Dataset rows concerning shapes
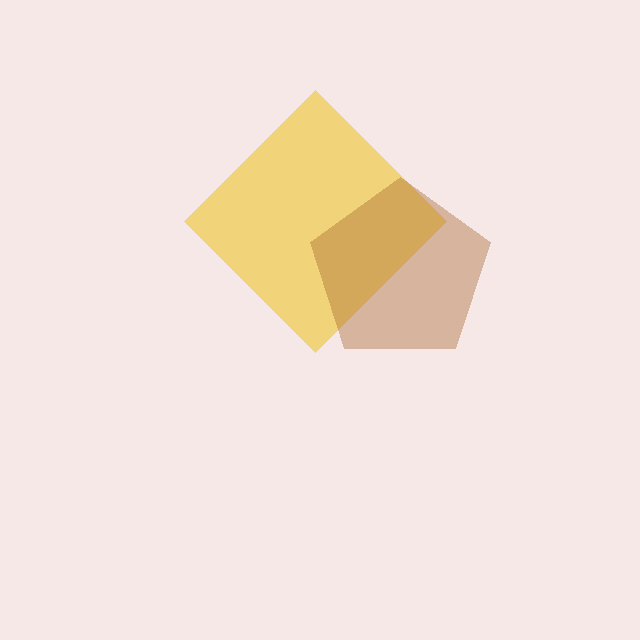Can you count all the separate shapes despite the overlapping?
Yes, there are 2 separate shapes.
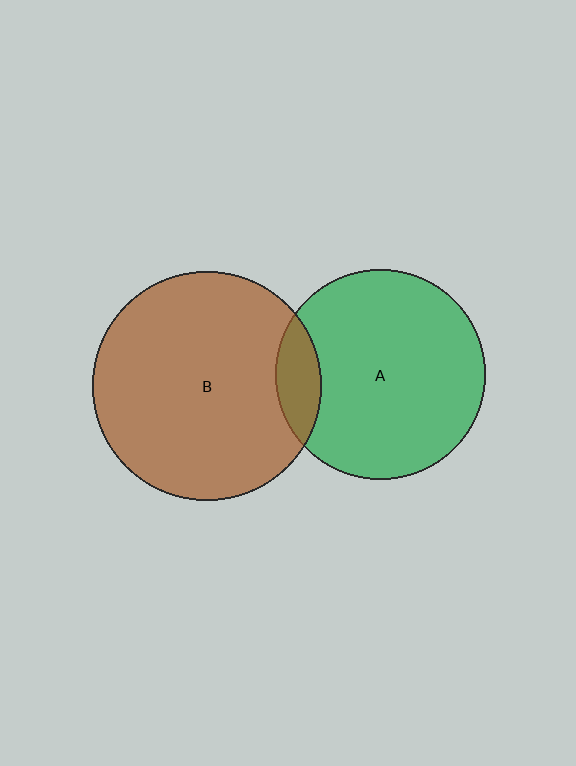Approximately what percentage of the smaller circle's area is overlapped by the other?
Approximately 10%.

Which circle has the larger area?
Circle B (brown).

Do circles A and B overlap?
Yes.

Required task:
Make a verbatim copy of all the entries and strip out the pictures.

Finished exercise:
Can you count all the separate shapes despite the overlapping?
Yes, there are 2 separate shapes.
Approximately what percentage of the smaller circle's area is overlapped by the other?
Approximately 10%.

Which circle has the larger area?
Circle B (brown).

Do circles A and B overlap?
Yes.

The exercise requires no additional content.